TO DO: Skip the pictures and extract all of the lines exactly as written.

PROVIDED DATA:
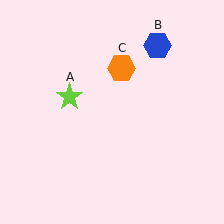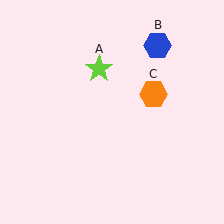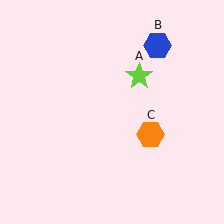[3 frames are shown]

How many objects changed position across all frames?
2 objects changed position: lime star (object A), orange hexagon (object C).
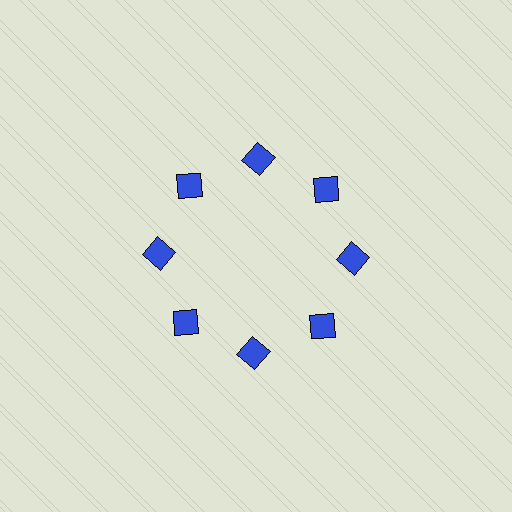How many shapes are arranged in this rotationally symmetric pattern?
There are 8 shapes, arranged in 8 groups of 1.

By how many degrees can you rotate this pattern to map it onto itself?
The pattern maps onto itself every 45 degrees of rotation.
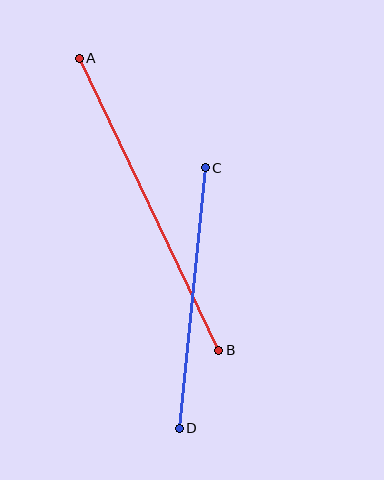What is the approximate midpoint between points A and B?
The midpoint is at approximately (149, 204) pixels.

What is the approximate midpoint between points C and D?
The midpoint is at approximately (192, 298) pixels.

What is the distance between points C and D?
The distance is approximately 262 pixels.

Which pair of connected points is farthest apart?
Points A and B are farthest apart.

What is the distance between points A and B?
The distance is approximately 324 pixels.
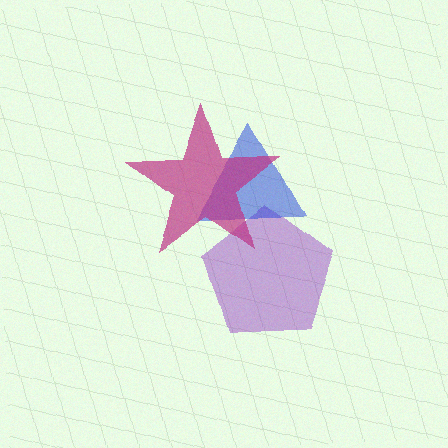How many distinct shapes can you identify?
There are 3 distinct shapes: a purple pentagon, a blue triangle, a magenta star.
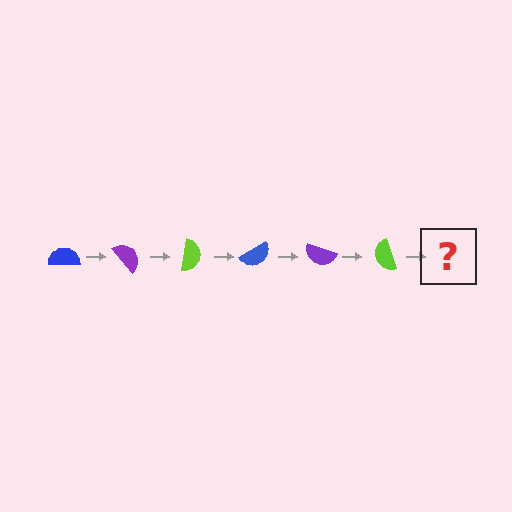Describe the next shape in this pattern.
It should be a blue semicircle, rotated 300 degrees clockwise from the start.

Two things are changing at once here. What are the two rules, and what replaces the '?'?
The two rules are that it rotates 50 degrees clockwise each step and the color cycles through blue, purple, and lime. The '?' should be a blue semicircle, rotated 300 degrees clockwise from the start.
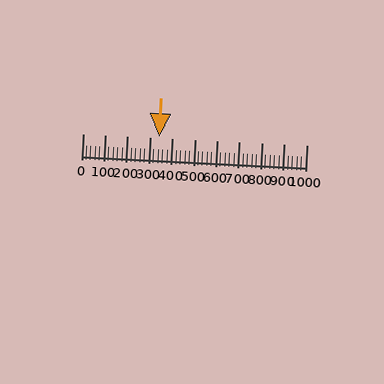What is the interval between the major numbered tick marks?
The major tick marks are spaced 100 units apart.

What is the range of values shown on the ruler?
The ruler shows values from 0 to 1000.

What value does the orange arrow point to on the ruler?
The orange arrow points to approximately 340.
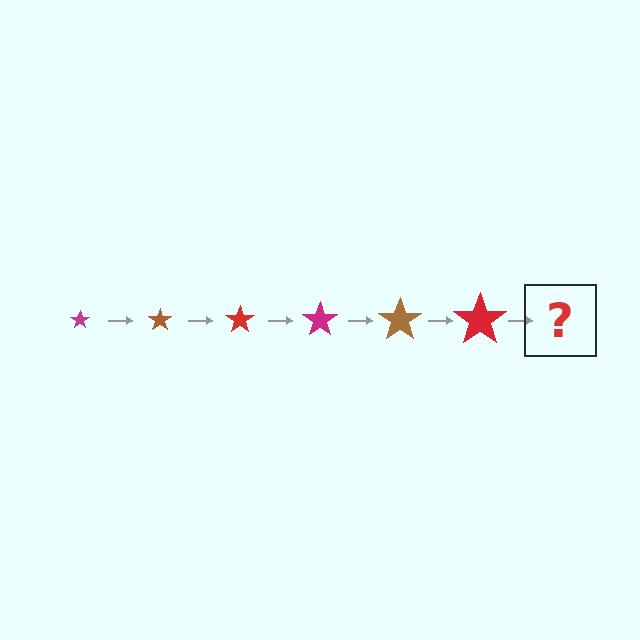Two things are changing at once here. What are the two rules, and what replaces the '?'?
The two rules are that the star grows larger each step and the color cycles through magenta, brown, and red. The '?' should be a magenta star, larger than the previous one.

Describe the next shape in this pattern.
It should be a magenta star, larger than the previous one.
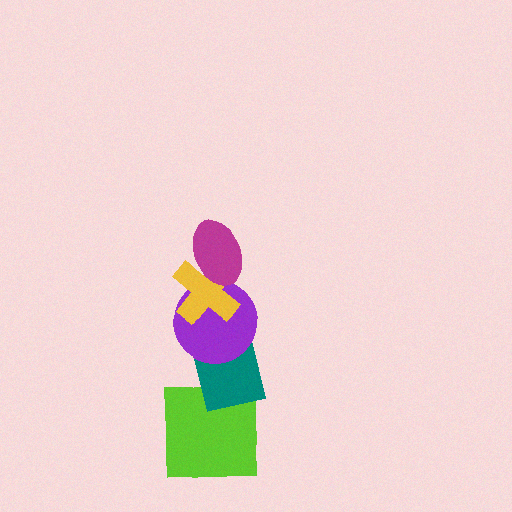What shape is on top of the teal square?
The purple circle is on top of the teal square.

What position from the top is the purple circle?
The purple circle is 3rd from the top.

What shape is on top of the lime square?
The teal square is on top of the lime square.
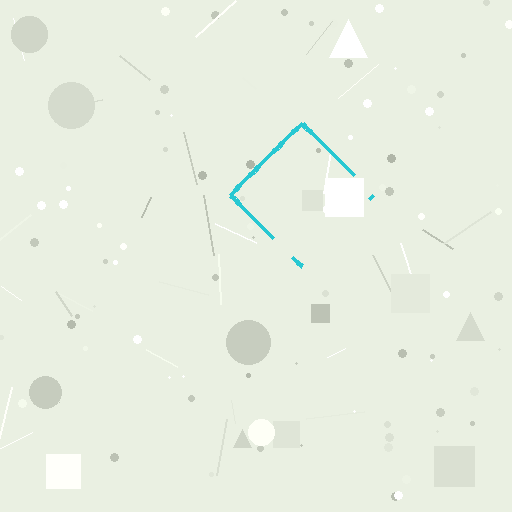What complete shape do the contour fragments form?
The contour fragments form a diamond.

WRITTEN ANSWER:
[3 frames are shown]

How many objects changed position across all frames?
2 objects changed position: lime star (object A), orange hexagon (object C).
How many shapes are arranged in this rotationally symmetric pattern?
There are 8 shapes, arranged in 8 groups of 1.

By how many degrees can you rotate this pattern to map it onto itself?
The pattern maps onto itself every 45 degrees of rotation.
What is the approximate midpoint between points A and B?
The midpoint is at approximately (149, 204) pixels.

What is the approximate midpoint between points C and D?
The midpoint is at approximately (192, 298) pixels.

What is the distance between points C and D?
The distance is approximately 262 pixels.

Which pair of connected points is farthest apart?
Points A and B are farthest apart.

What is the distance between points A and B?
The distance is approximately 324 pixels.
How many distinct shapes can you identify?
There are 3 distinct shapes: a purple pentagon, a blue triangle, a magenta star.
Describe the next shape in this pattern.
It should be a blue semicircle, rotated 300 degrees clockwise from the start.

Two things are changing at once here. What are the two rules, and what replaces the '?'?
The two rules are that it rotates 50 degrees clockwise each step and the color cycles through blue, purple, and lime. The '?' should be a blue semicircle, rotated 300 degrees clockwise from the start.
What is the interval between the major numbered tick marks?
The major tick marks are spaced 100 units apart.

What is the range of values shown on the ruler?
The ruler shows values from 0 to 1000.

What value does the orange arrow point to on the ruler?
The orange arrow points to approximately 340.
Two things are changing at once here. What are the two rules, and what replaces the '?'?
The two rules are that the star grows larger each step and the color cycles through magenta, brown, and red. The '?' should be a magenta star, larger than the previous one.

Describe the next shape in this pattern.
It should be a magenta star, larger than the previous one.
What shape is on top of the teal square?
The purple circle is on top of the teal square.

What position from the top is the purple circle?
The purple circle is 3rd from the top.

What shape is on top of the lime square?
The teal square is on top of the lime square.
What complete shape do the contour fragments form?
The contour fragments form a diamond.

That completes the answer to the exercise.